### Supplied records
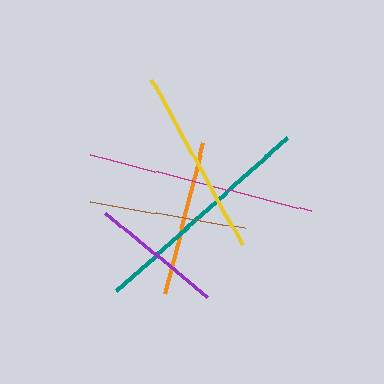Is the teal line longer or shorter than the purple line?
The teal line is longer than the purple line.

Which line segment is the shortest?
The purple line is the shortest at approximately 131 pixels.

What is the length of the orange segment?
The orange segment is approximately 157 pixels long.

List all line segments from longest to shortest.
From longest to shortest: teal and magenta (about equal), yellow, orange and brown (about equal), purple.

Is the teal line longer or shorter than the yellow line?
The teal line is longer than the yellow line.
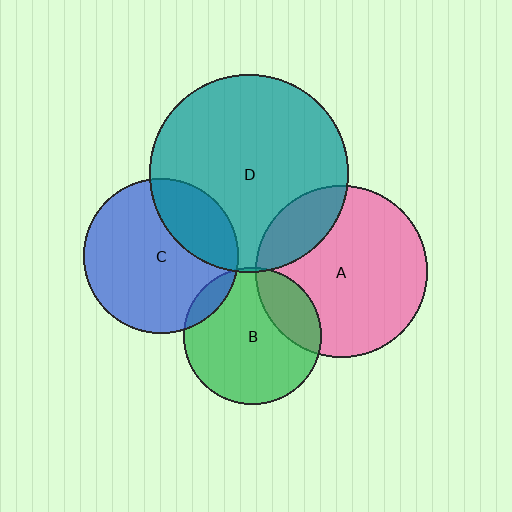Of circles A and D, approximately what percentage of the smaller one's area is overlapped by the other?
Approximately 20%.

### Task details
Return all the entries word for word, but omit any pictures they contain.

### Exercise result
Is the teal line longer or shorter than the purple line?
The teal line is longer than the purple line.

Which line segment is the shortest?
The purple line is the shortest at approximately 131 pixels.

What is the length of the orange segment?
The orange segment is approximately 157 pixels long.

List all line segments from longest to shortest.
From longest to shortest: teal and magenta (about equal), yellow, orange and brown (about equal), purple.

Is the teal line longer or shorter than the yellow line?
The teal line is longer than the yellow line.
Of circles A and D, approximately what percentage of the smaller one's area is overlapped by the other?
Approximately 20%.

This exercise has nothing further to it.